**Directions for this task**. Drop all pictures and repeat exactly the lines from the line holding "List all objects from largest to smallest." through the end of the records.

**Records shown**.
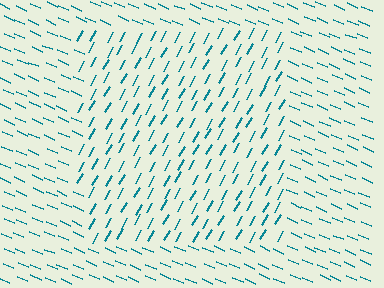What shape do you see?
I see a rectangle.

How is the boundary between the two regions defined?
The boundary is defined purely by a change in line orientation (approximately 84 degrees difference). All lines are the same color and thickness.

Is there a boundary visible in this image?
Yes, there is a texture boundary formed by a change in line orientation.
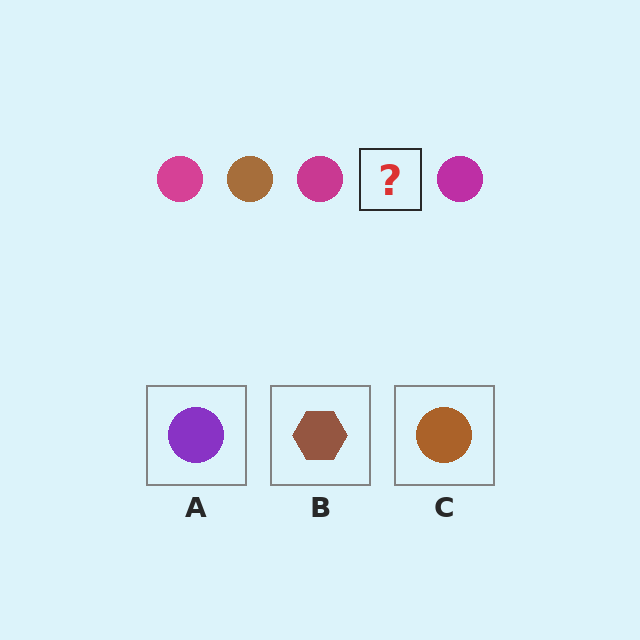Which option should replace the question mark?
Option C.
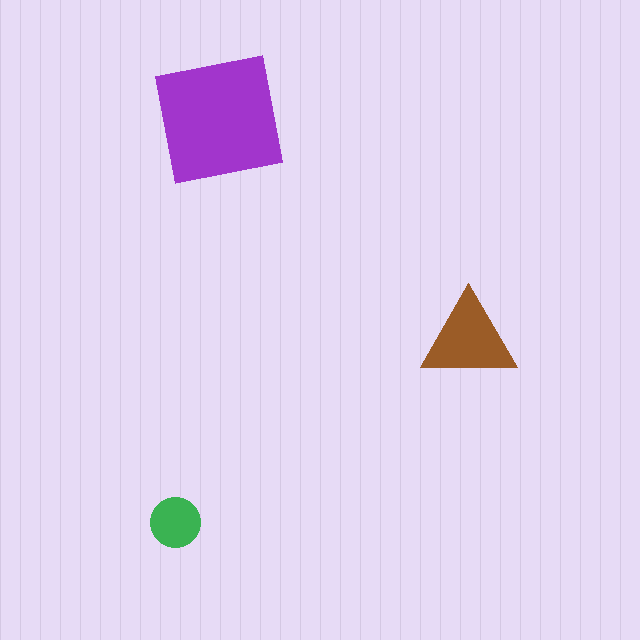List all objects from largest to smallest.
The purple square, the brown triangle, the green circle.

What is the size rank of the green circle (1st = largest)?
3rd.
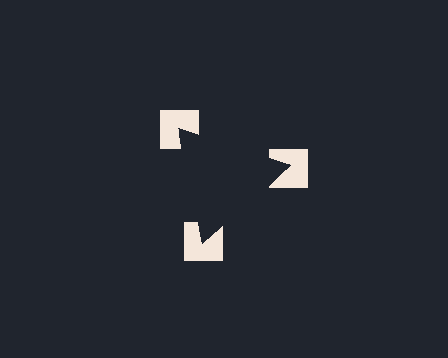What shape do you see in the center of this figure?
An illusory triangle — its edges are inferred from the aligned wedge cuts in the notched squares, not physically drawn.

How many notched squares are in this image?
There are 3 — one at each vertex of the illusory triangle.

**Reply**.
List all objects from largest to smallest.
The purple square, the brown triangle, the green circle.

What is the size rank of the green circle (1st = largest)?
3rd.
What shape do you see in the center of this figure?
An illusory triangle — its edges are inferred from the aligned wedge cuts in the notched squares, not physically drawn.

How many notched squares are in this image?
There are 3 — one at each vertex of the illusory triangle.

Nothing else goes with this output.